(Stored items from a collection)
·····

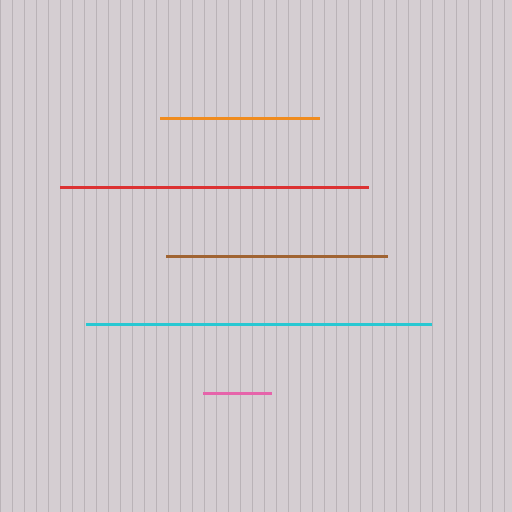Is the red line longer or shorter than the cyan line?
The cyan line is longer than the red line.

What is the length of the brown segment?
The brown segment is approximately 221 pixels long.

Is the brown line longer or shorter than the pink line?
The brown line is longer than the pink line.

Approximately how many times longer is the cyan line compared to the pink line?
The cyan line is approximately 5.0 times the length of the pink line.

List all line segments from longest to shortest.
From longest to shortest: cyan, red, brown, orange, pink.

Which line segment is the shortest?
The pink line is the shortest at approximately 69 pixels.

·····

→ Problem details:
Write out each line again precisely as it appears, skipping every picture.

→ Full solution:
Is the red line longer or shorter than the cyan line?
The cyan line is longer than the red line.

What is the length of the brown segment?
The brown segment is approximately 221 pixels long.

Is the brown line longer or shorter than the pink line?
The brown line is longer than the pink line.

Approximately how many times longer is the cyan line compared to the pink line?
The cyan line is approximately 5.0 times the length of the pink line.

List all line segments from longest to shortest.
From longest to shortest: cyan, red, brown, orange, pink.

Which line segment is the shortest?
The pink line is the shortest at approximately 69 pixels.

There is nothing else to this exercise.